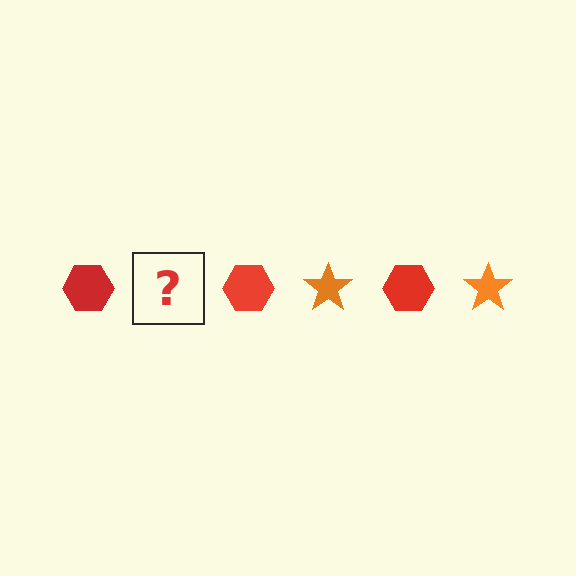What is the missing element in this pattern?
The missing element is an orange star.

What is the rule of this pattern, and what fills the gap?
The rule is that the pattern alternates between red hexagon and orange star. The gap should be filled with an orange star.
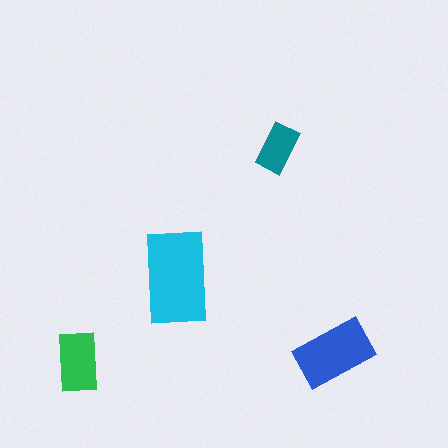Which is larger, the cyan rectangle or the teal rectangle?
The cyan one.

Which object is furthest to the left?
The green rectangle is leftmost.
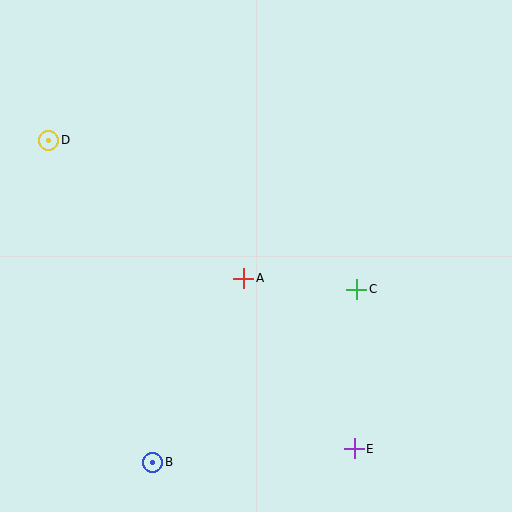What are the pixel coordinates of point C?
Point C is at (357, 289).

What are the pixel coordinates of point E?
Point E is at (354, 449).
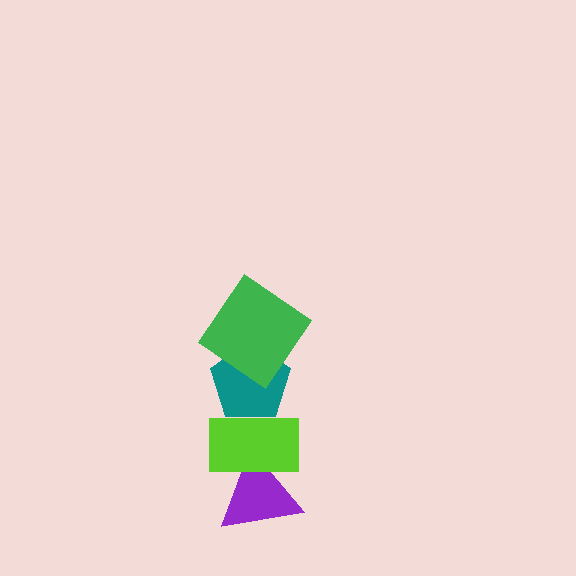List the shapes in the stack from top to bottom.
From top to bottom: the green diamond, the teal pentagon, the lime rectangle, the purple triangle.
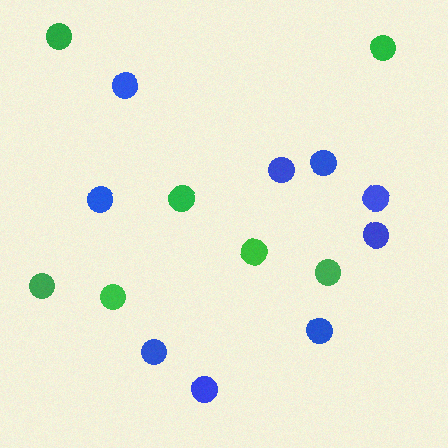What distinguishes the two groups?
There are 2 groups: one group of blue circles (9) and one group of green circles (7).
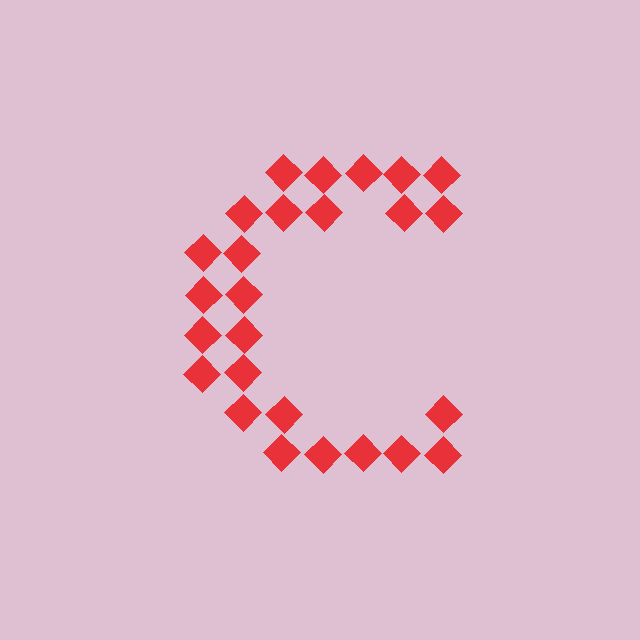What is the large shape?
The large shape is the letter C.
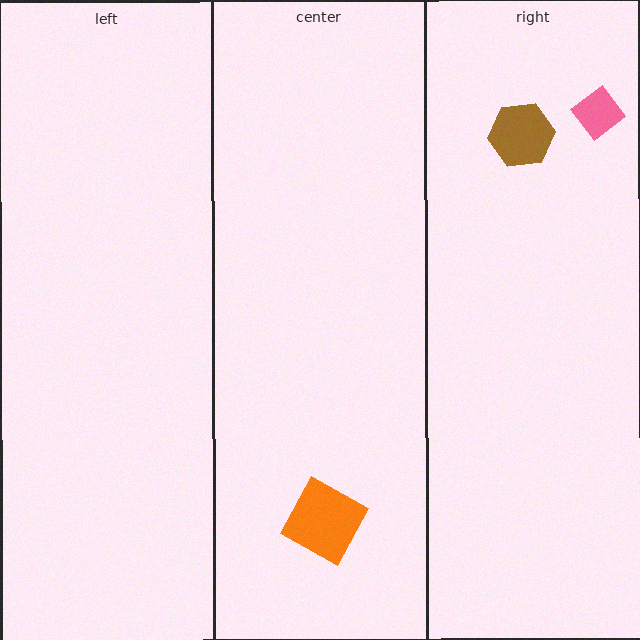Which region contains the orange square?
The center region.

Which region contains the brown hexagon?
The right region.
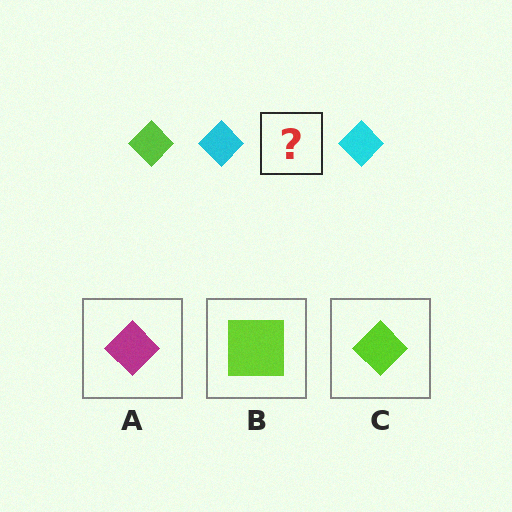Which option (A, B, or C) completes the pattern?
C.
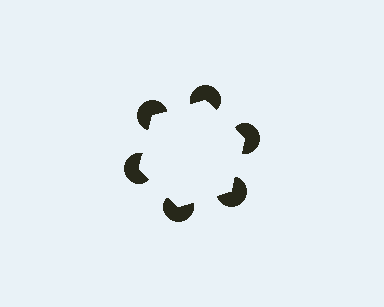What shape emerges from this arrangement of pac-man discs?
An illusory hexagon — its edges are inferred from the aligned wedge cuts in the pac-man discs, not physically drawn.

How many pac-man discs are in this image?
There are 6 — one at each vertex of the illusory hexagon.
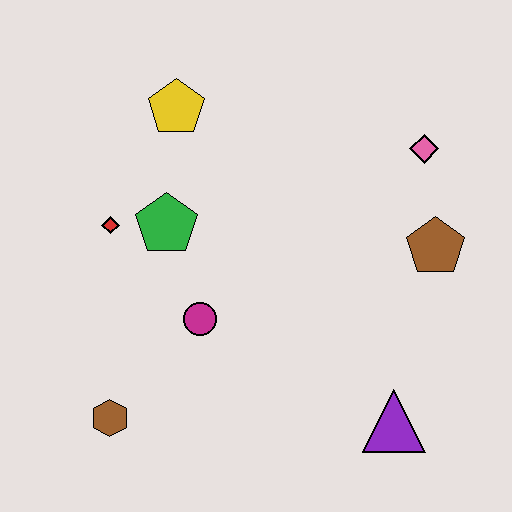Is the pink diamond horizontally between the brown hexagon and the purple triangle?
No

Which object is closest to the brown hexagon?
The magenta circle is closest to the brown hexagon.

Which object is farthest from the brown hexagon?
The pink diamond is farthest from the brown hexagon.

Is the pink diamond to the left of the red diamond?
No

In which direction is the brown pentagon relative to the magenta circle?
The brown pentagon is to the right of the magenta circle.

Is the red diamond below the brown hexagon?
No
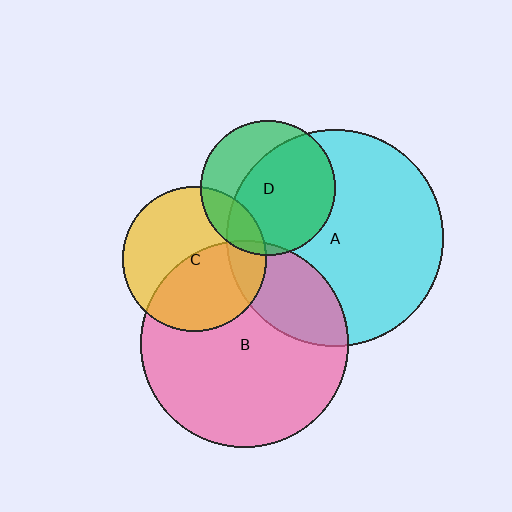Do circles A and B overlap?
Yes.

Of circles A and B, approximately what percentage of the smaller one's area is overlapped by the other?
Approximately 25%.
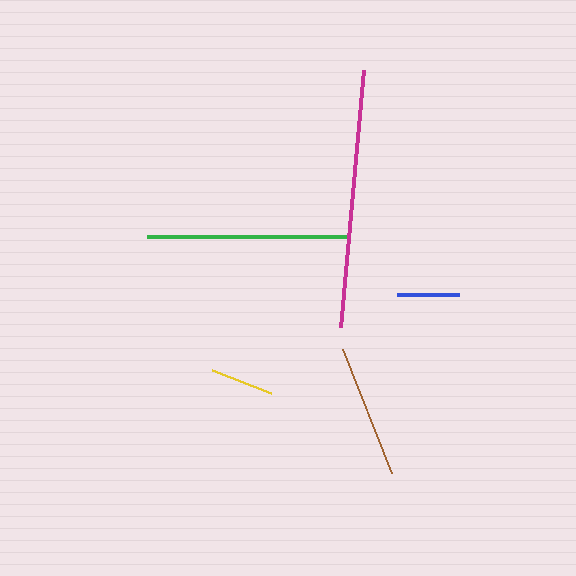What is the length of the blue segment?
The blue segment is approximately 62 pixels long.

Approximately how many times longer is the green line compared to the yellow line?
The green line is approximately 3.2 times the length of the yellow line.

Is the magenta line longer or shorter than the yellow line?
The magenta line is longer than the yellow line.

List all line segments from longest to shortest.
From longest to shortest: magenta, green, brown, yellow and blue (about equal).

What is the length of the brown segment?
The brown segment is approximately 134 pixels long.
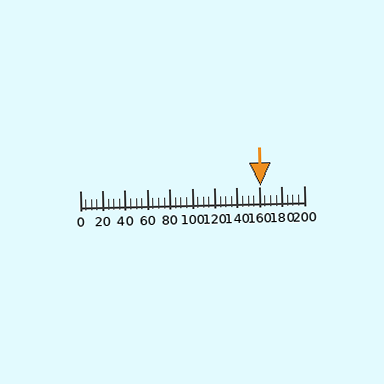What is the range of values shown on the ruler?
The ruler shows values from 0 to 200.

### [SHORT EXERCISE]
Repeat the lines above exactly, and keep every picture out.

### [SOLVED EXERCISE]
What is the missing element in this pattern?
The missing element is an orange star.

What is the rule of this pattern, and what fills the gap?
The rule is that the pattern alternates between red hexagon and orange star. The gap should be filled with an orange star.
Which is larger, the cyan rectangle or the teal rectangle?
The cyan one.

Which object is furthest to the left?
The green rectangle is leftmost.
What are the pixel coordinates of point C?
Point C is at (357, 289).

What are the pixel coordinates of point E?
Point E is at (354, 449).
List the shapes in the stack from top to bottom.
From top to bottom: the green diamond, the teal pentagon, the lime rectangle, the purple triangle.
What distinguishes the two groups?
There are 2 groups: one group of blue circles (9) and one group of green circles (7).
What is the large shape?
The large shape is the letter C.
Which region contains the orange square?
The center region.

Which region contains the brown hexagon?
The right region.
Which option (A, B, or C) completes the pattern?
C.
What shape emerges from this arrangement of pac-man discs?
An illusory hexagon — its edges are inferred from the aligned wedge cuts in the pac-man discs, not physically drawn.

How many pac-man discs are in this image?
There are 6 — one at each vertex of the illusory hexagon.
Is the pink diamond horizontally between the brown hexagon and the purple triangle?
No

Which object is closest to the brown hexagon?
The magenta circle is closest to the brown hexagon.

Which object is farthest from the brown hexagon?
The pink diamond is farthest from the brown hexagon.

Is the pink diamond to the left of the red diamond?
No

In which direction is the brown pentagon relative to the magenta circle?
The brown pentagon is to the right of the magenta circle.

Is the red diamond below the brown hexagon?
No
Do circles A and B overlap?
Yes.

Of circles A and B, approximately what percentage of the smaller one's area is overlapped by the other?
Approximately 25%.
What is the length of the blue segment?
The blue segment is approximately 62 pixels long.

Approximately how many times longer is the green line compared to the yellow line?
The green line is approximately 3.2 times the length of the yellow line.

Is the magenta line longer or shorter than the yellow line?
The magenta line is longer than the yellow line.

List all line segments from longest to shortest.
From longest to shortest: magenta, green, brown, yellow and blue (about equal).

What is the length of the brown segment?
The brown segment is approximately 134 pixels long.
What is the range of values shown on the ruler?
The ruler shows values from 0 to 200.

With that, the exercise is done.